**INFORMATION SHOWN**

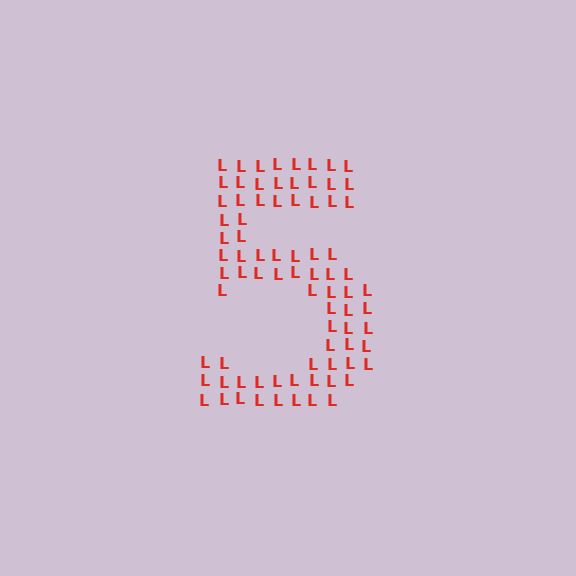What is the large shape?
The large shape is the digit 5.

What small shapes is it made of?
It is made of small letter L's.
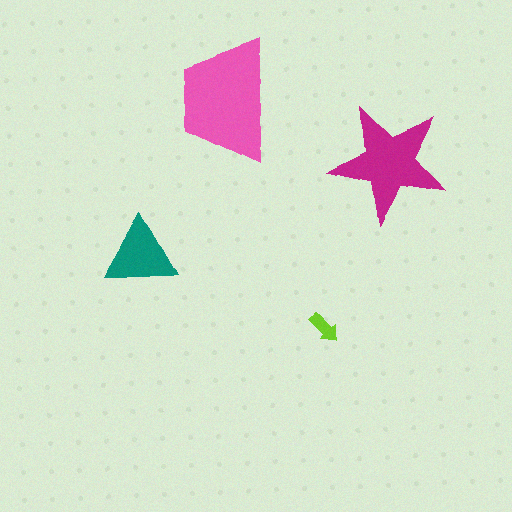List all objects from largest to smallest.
The pink trapezoid, the magenta star, the teal triangle, the lime arrow.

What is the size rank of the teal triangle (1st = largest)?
3rd.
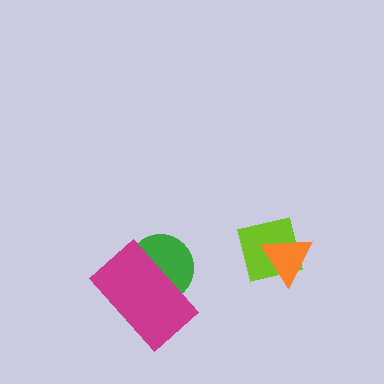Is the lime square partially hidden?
Yes, it is partially covered by another shape.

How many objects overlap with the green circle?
1 object overlaps with the green circle.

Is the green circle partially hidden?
Yes, it is partially covered by another shape.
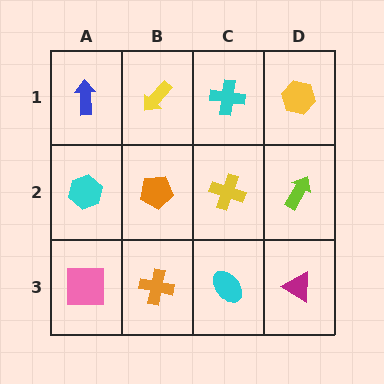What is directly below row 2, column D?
A magenta triangle.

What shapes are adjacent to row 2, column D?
A yellow hexagon (row 1, column D), a magenta triangle (row 3, column D), a yellow cross (row 2, column C).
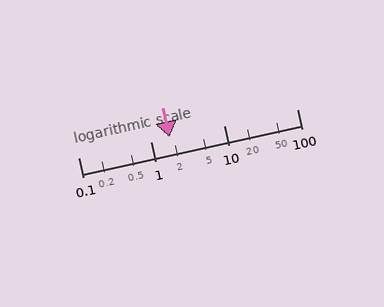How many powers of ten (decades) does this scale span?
The scale spans 3 decades, from 0.1 to 100.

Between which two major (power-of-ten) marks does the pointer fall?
The pointer is between 1 and 10.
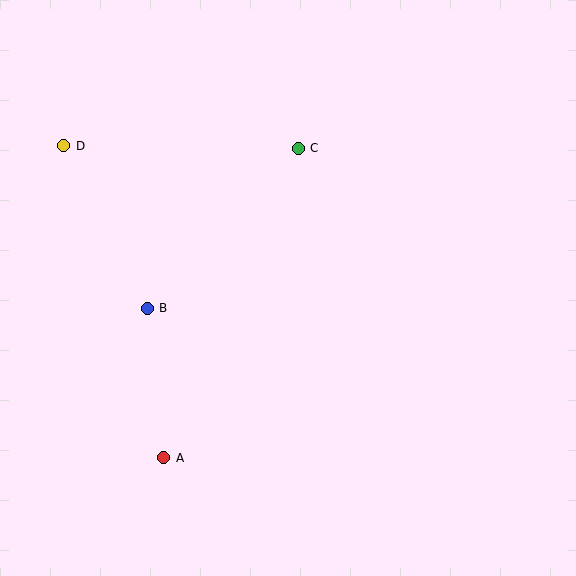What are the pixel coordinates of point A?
Point A is at (164, 458).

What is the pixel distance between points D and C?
The distance between D and C is 234 pixels.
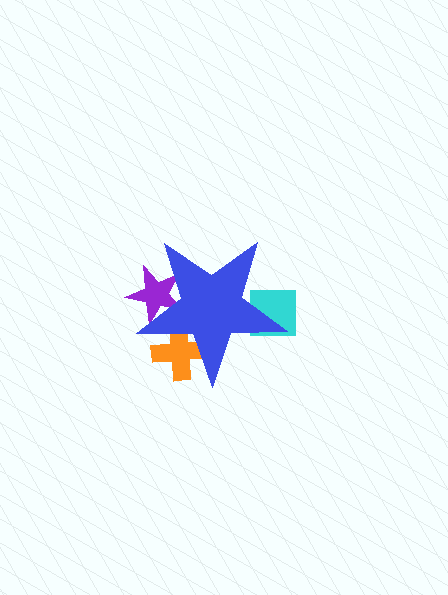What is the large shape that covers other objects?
A blue star.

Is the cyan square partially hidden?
Yes, the cyan square is partially hidden behind the blue star.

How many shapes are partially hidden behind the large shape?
3 shapes are partially hidden.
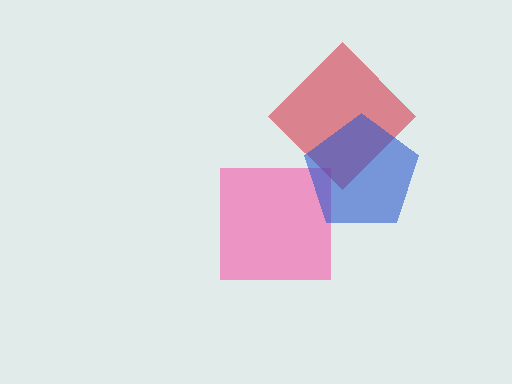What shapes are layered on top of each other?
The layered shapes are: a pink square, a red diamond, a blue pentagon.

**EXERCISE**
Every entry above is to be set down exactly; the pictures are to be left out.

**COMPLETED EXERCISE**
What is the large shape?
The large shape is the digit 5.

What small shapes is it made of?
It is made of small letter L's.
List all objects from largest to smallest.
The pink trapezoid, the magenta star, the teal triangle, the lime arrow.

What is the size rank of the teal triangle (1st = largest)?
3rd.
Is the lime square partially hidden?
Yes, it is partially covered by another shape.

How many objects overlap with the green circle?
1 object overlaps with the green circle.

Is the green circle partially hidden?
Yes, it is partially covered by another shape.
What is directly below row 2, column D?
A magenta triangle.

What shapes are adjacent to row 2, column D?
A yellow hexagon (row 1, column D), a magenta triangle (row 3, column D), a yellow cross (row 2, column C).
How many powers of ten (decades) does this scale span?
The scale spans 3 decades, from 0.1 to 100.

Between which two major (power-of-ten) marks does the pointer fall?
The pointer is between 1 and 10.
What are the pixel coordinates of point A?
Point A is at (164, 458).

What is the pixel distance between points D and C?
The distance between D and C is 234 pixels.
What is the large shape that covers other objects?
A blue star.

Is the cyan square partially hidden?
Yes, the cyan square is partially hidden behind the blue star.

How many shapes are partially hidden behind the large shape?
3 shapes are partially hidden.
What shapes are layered on top of each other?
The layered shapes are: a pink square, a red diamond, a blue pentagon.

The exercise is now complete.